(STATED PROBLEM) Extract from the entries below, exactly as given, only the lines from the line containing "If the displaced" to the line containing "Is the yellow", both lines included.

(INPUT DATA)
· · ·

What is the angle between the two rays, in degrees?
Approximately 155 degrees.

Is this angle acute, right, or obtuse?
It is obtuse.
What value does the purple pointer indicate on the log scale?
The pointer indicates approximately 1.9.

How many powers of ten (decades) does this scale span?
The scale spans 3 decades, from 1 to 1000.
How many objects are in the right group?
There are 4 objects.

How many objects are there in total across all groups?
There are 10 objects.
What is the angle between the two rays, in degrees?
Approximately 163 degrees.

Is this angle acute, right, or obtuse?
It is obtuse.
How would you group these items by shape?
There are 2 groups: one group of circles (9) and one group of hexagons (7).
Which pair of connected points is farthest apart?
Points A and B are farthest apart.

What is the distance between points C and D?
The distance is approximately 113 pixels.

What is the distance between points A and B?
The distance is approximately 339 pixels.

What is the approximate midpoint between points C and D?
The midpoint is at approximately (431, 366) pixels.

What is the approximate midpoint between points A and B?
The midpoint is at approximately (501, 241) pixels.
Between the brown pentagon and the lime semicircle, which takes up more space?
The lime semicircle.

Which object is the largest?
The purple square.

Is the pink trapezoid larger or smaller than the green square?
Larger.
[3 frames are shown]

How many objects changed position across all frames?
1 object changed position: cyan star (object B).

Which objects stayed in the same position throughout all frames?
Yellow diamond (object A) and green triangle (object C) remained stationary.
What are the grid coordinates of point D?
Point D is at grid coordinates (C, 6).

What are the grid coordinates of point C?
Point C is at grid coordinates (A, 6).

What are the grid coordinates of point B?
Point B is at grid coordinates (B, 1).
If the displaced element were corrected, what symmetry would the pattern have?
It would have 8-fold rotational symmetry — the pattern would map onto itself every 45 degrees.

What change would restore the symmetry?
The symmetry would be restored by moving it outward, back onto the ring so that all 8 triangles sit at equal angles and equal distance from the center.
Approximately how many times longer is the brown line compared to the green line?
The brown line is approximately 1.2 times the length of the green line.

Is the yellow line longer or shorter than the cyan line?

· · ·

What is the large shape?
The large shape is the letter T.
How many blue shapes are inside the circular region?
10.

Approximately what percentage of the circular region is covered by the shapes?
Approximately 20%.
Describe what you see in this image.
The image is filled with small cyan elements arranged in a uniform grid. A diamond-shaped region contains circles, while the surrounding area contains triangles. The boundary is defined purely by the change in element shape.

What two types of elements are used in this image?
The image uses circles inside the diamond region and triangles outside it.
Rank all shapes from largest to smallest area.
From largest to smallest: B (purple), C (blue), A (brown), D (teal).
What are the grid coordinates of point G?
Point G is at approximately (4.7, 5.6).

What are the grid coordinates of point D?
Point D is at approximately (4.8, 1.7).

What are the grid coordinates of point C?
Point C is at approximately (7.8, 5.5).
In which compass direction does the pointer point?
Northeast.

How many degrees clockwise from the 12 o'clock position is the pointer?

· · ·

(WRITTEN RESPONSE)
If the displaced element were corrected, what symmetry would the pattern have?
It would have 8-fold rotational symmetry — the pattern would map onto itself every 45 degrees.

What change would restore the symmetry?
The symmetry would be restored by moving it outward, back onto the ring so that all 8 triangles sit at equal angles and equal distance from the center.
Approximately how many times longer is the brown line compared to the green line?
The brown line is approximately 1.2 times the length of the green line.

Is the yellow line longer or shorter than the cyan line?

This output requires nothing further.